Exercise aim → What is needed is an exact copy of the lines from the one containing "List the shapes" to the one containing "[3 frames are shown]", both lines included, and no other lines.
=-=-=-=-=
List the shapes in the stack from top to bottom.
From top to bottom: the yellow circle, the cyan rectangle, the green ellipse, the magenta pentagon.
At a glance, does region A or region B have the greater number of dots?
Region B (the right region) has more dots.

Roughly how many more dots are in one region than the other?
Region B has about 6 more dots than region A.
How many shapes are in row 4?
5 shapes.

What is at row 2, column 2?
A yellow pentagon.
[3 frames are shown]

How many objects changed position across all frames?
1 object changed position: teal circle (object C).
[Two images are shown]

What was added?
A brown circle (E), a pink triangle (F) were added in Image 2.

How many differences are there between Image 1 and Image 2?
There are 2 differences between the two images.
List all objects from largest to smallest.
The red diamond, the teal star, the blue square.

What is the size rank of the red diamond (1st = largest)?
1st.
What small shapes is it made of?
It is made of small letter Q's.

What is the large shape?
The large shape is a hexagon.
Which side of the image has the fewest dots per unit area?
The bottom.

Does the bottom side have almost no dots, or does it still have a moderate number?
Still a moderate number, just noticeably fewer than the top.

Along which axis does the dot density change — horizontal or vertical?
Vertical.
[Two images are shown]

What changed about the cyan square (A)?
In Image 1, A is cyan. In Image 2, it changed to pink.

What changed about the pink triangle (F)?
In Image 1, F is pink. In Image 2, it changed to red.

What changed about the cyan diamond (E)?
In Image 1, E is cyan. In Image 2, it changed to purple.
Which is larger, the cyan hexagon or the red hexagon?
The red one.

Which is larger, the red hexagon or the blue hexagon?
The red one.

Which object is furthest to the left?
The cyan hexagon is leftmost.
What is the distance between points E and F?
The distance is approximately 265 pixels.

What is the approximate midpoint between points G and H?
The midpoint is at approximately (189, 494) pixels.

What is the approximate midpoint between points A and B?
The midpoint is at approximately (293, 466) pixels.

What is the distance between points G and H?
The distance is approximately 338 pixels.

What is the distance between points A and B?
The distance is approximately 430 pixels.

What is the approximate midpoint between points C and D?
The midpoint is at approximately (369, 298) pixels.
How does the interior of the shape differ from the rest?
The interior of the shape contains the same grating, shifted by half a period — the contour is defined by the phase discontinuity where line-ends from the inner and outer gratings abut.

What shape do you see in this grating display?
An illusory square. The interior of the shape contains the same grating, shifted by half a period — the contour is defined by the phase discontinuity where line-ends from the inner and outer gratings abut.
=-=-=-=-=
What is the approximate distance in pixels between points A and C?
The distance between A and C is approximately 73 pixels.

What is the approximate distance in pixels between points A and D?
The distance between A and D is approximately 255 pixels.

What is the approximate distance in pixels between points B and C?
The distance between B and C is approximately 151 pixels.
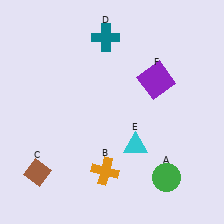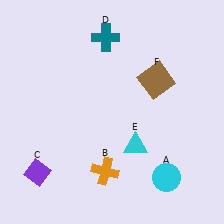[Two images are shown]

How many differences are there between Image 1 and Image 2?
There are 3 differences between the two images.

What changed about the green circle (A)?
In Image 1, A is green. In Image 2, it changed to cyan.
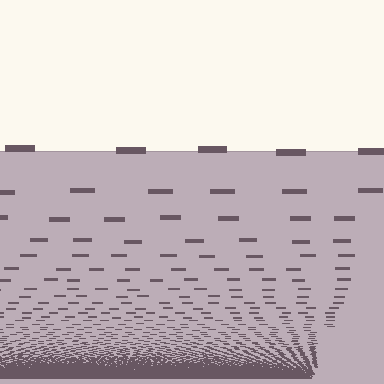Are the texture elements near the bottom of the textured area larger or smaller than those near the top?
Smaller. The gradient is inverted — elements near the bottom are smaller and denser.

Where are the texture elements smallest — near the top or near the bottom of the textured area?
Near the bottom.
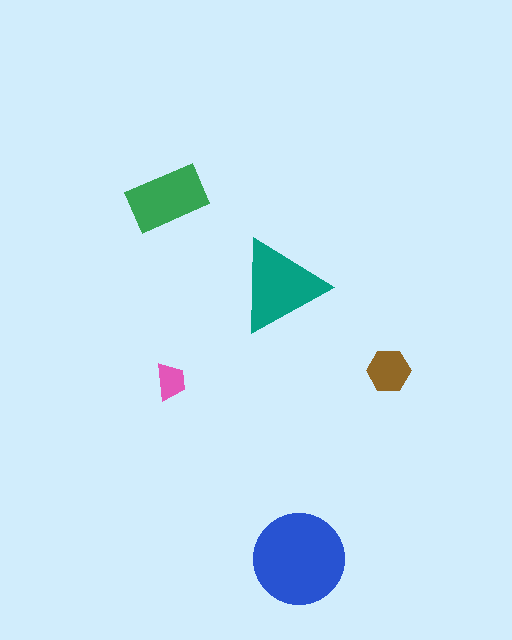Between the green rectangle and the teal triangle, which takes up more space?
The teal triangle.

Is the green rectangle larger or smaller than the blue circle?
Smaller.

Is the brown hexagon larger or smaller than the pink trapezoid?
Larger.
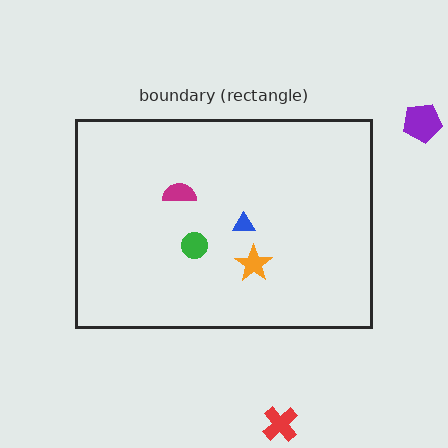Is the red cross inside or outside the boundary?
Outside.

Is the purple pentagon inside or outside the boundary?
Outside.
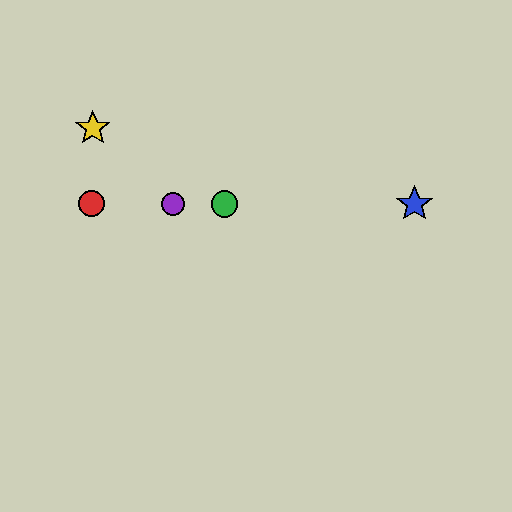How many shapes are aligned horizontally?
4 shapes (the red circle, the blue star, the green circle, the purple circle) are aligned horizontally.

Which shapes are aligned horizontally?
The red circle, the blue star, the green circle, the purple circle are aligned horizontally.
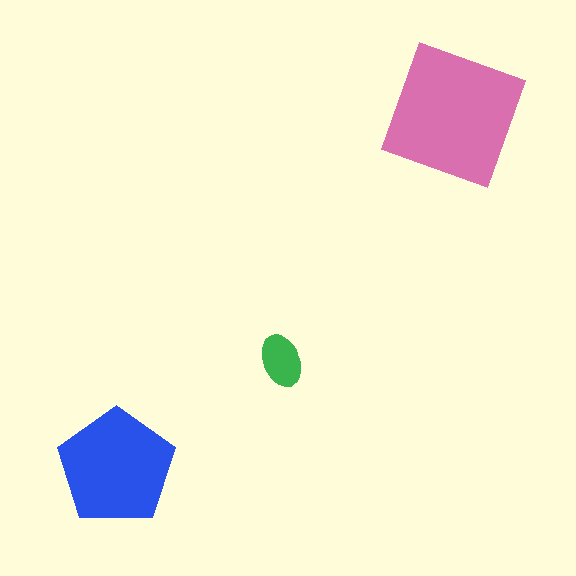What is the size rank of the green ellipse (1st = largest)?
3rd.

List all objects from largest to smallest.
=-=-=-=-=
Result for this exercise →
List the shapes in the stack from top to bottom.
From top to bottom: the yellow circle, the cyan rectangle, the green ellipse, the magenta pentagon.
At a glance, does region A or region B have the greater number of dots?
Region B (the right region) has more dots.

Roughly how many more dots are in one region than the other?
Region B has about 6 more dots than region A.
How many shapes are in row 4?
5 shapes.

What is at row 2, column 2?
A yellow pentagon.
[3 frames are shown]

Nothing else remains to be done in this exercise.